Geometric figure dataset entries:
★ ★ ★

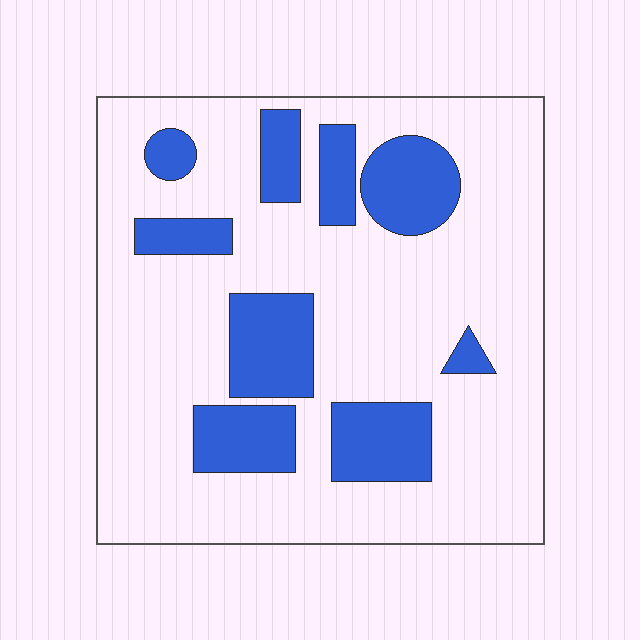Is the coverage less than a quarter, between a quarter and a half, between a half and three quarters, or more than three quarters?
Less than a quarter.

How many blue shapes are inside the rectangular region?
9.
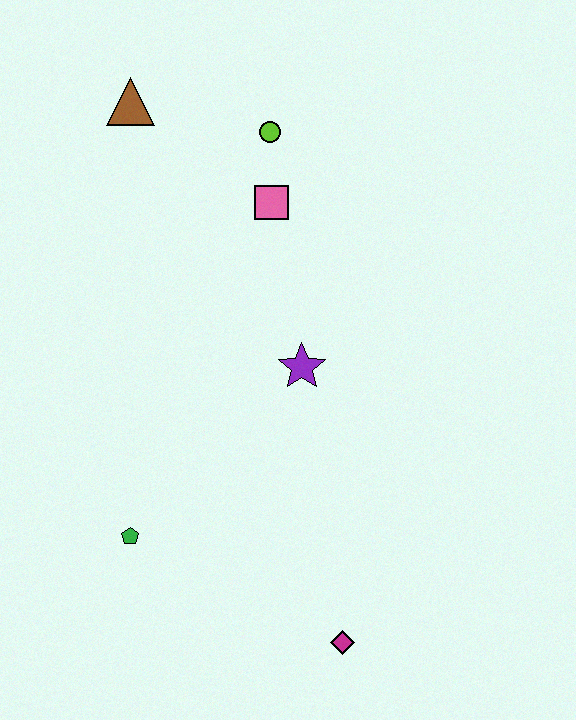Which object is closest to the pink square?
The lime circle is closest to the pink square.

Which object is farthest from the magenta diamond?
The brown triangle is farthest from the magenta diamond.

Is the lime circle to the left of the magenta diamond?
Yes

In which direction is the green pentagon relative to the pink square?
The green pentagon is below the pink square.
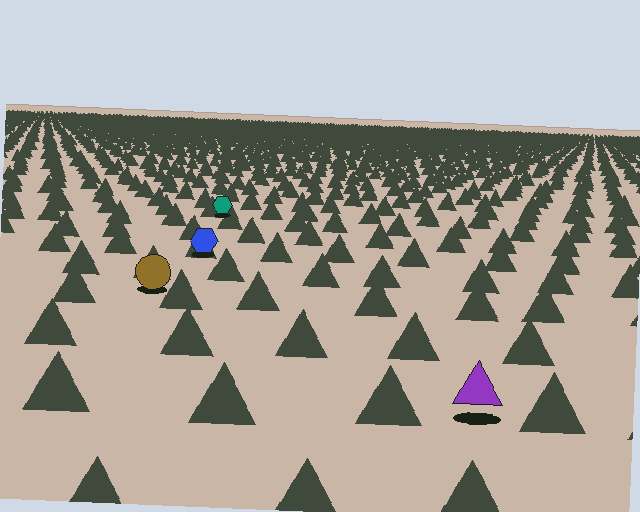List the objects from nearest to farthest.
From nearest to farthest: the purple triangle, the brown circle, the blue hexagon, the teal hexagon.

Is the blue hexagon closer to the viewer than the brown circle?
No. The brown circle is closer — you can tell from the texture gradient: the ground texture is coarser near it.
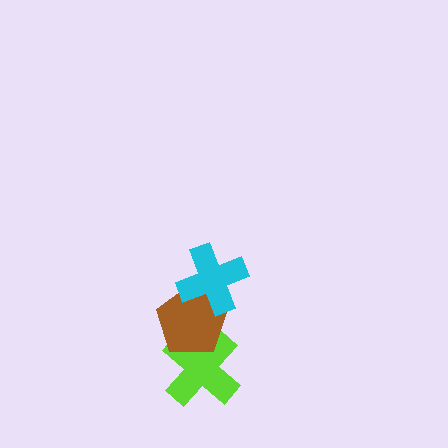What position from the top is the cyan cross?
The cyan cross is 1st from the top.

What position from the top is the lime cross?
The lime cross is 3rd from the top.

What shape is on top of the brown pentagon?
The cyan cross is on top of the brown pentagon.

★ ★ ★

**INSTRUCTIONS FOR THE TASK**
Repeat verbatim all the material, but not the pictures.

**WRITTEN SOLUTION**
Is the coverage less than a quarter, between a quarter and a half, between a half and three quarters, or more than three quarters?
Less than a quarter.

How many blue shapes are inside the rectangular region?
9.
Which object is closest to the pink square?
The lime circle is closest to the pink square.

Which object is farthest from the magenta diamond?
The brown triangle is farthest from the magenta diamond.

Is the lime circle to the left of the magenta diamond?
Yes

In which direction is the green pentagon relative to the pink square?
The green pentagon is below the pink square.
List the objects from nearest to farthest.
From nearest to farthest: the purple triangle, the brown circle, the blue hexagon, the teal hexagon.

Is the blue hexagon closer to the viewer than the brown circle?
No. The brown circle is closer — you can tell from the texture gradient: the ground texture is coarser near it.
What position from the top is the cyan cross?
The cyan cross is 1st from the top.

What position from the top is the lime cross?
The lime cross is 3rd from the top.

What shape is on top of the brown pentagon?
The cyan cross is on top of the brown pentagon.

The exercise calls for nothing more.